[Rendered shape question records]
= = = =

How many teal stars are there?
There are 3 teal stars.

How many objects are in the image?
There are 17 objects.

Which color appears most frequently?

= = = =

Your task is to repeat the data exactly; please include every line.

How many teal stars are there?
There are 3 teal stars.

How many objects are in the image?
There are 17 objects.

Which color appears most frequently?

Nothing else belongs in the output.